======== EXERCISE INPUTS

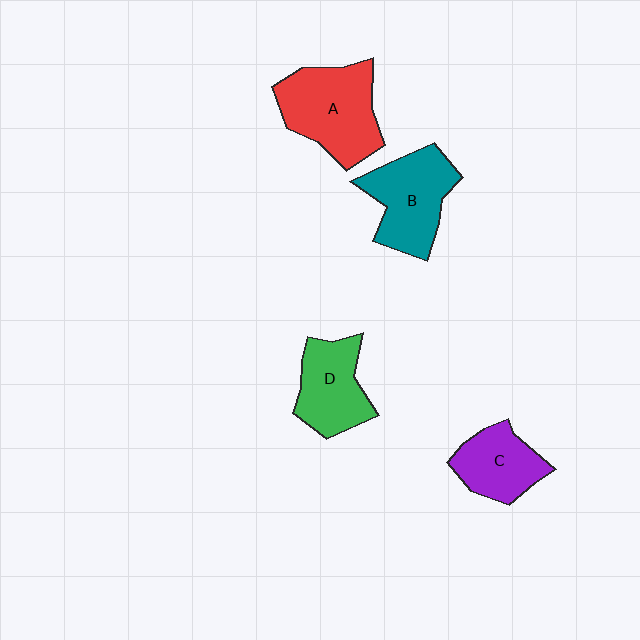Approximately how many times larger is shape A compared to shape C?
Approximately 1.5 times.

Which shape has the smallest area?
Shape C (purple).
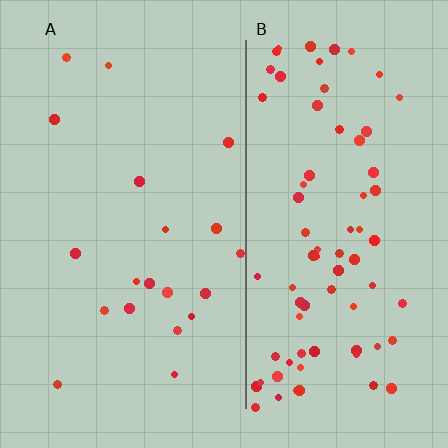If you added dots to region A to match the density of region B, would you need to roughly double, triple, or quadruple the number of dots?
Approximately quadruple.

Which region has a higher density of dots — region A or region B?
B (the right).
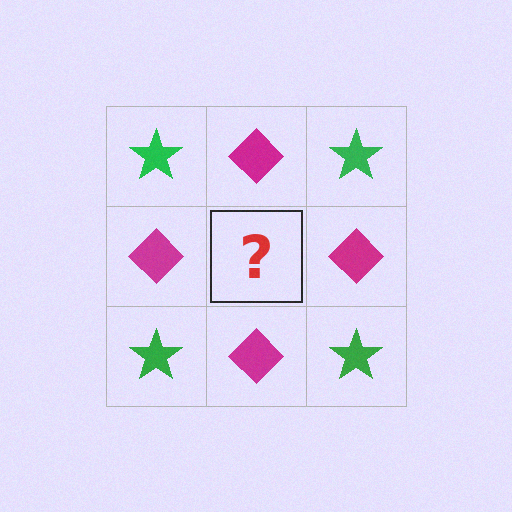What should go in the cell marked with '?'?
The missing cell should contain a green star.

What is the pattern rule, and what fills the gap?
The rule is that it alternates green star and magenta diamond in a checkerboard pattern. The gap should be filled with a green star.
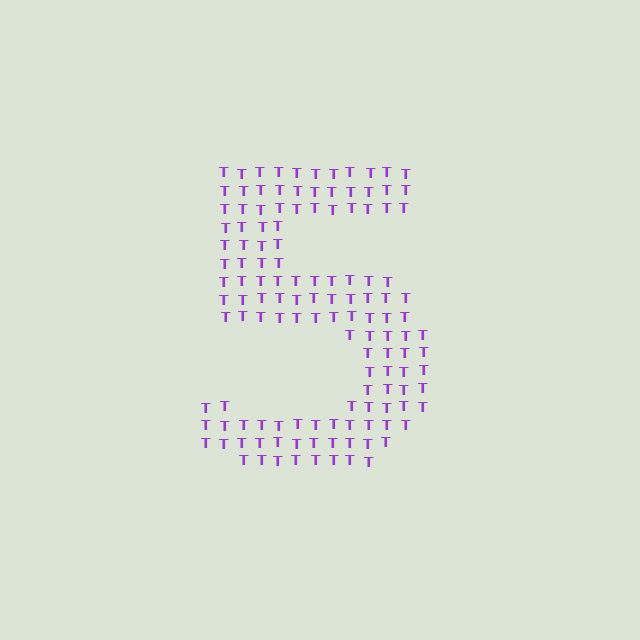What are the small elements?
The small elements are letter T's.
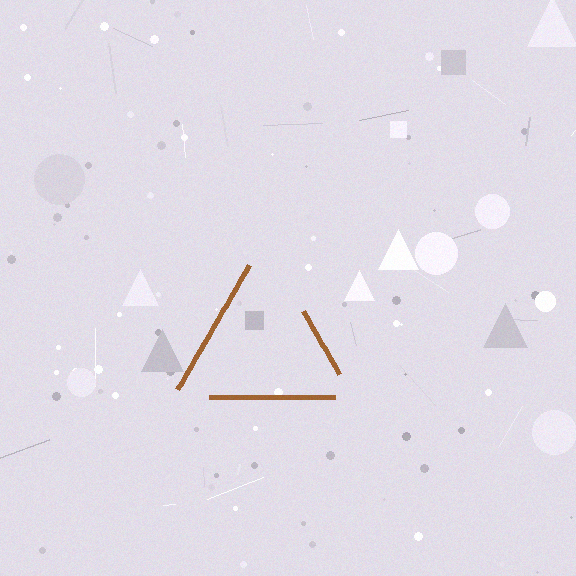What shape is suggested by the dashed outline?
The dashed outline suggests a triangle.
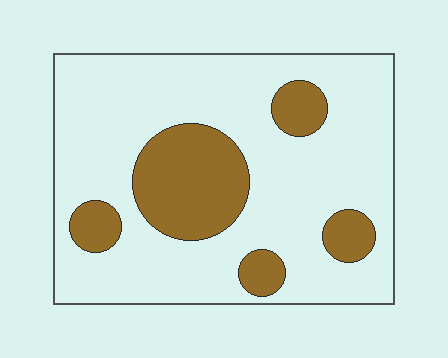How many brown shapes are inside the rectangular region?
5.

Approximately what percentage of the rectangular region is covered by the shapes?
Approximately 25%.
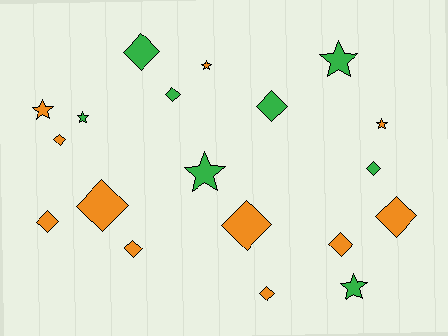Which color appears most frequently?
Orange, with 11 objects.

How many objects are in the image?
There are 19 objects.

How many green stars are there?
There are 4 green stars.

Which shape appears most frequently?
Diamond, with 12 objects.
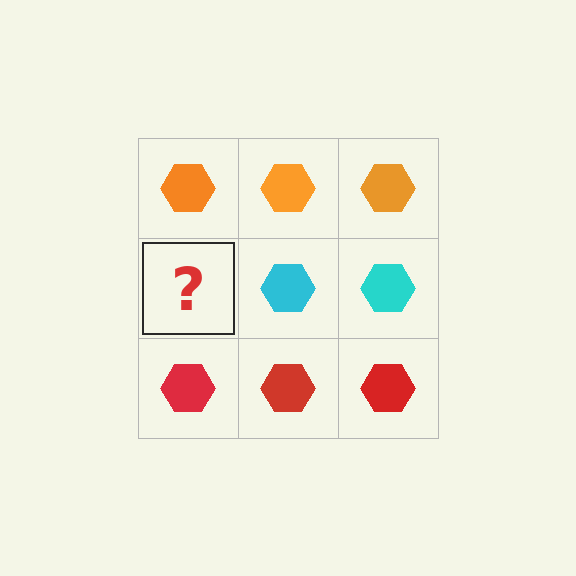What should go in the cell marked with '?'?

================

Repeat the records word for word. Any picture in them should be left out.

Approximately how many times larger is shape A compared to shape C?
Approximately 1.5 times.

Which shape has the smallest area?
Shape C (purple).
If you added dots to region A to match the density of region B, would you need to roughly double, triple, or quadruple the number of dots?
Approximately quadruple.

Which region has a higher density of dots — region A or region B?
B (the right).
What should go in the cell marked with '?'?
The missing cell should contain a green star.

What is the pattern rule, and what fills the gap?
The rule is that it alternates green star and magenta diamond in a checkerboard pattern. The gap should be filled with a green star.
What are the small elements?
The small elements are letter T's.
What shape is suggested by the dashed outline?
The dashed outline suggests a triangle.
How many brown shapes are inside the rectangular region?
5.

Approximately what percentage of the rectangular region is covered by the shapes?
Approximately 25%.
Which color appears most frequently?
Orange, with 11 objects.

How many objects are in the image?
There are 19 objects.

How many green stars are there?
There are 4 green stars.

Which shape appears most frequently?
Diamond, with 12 objects.
What should go in the cell marked with '?'?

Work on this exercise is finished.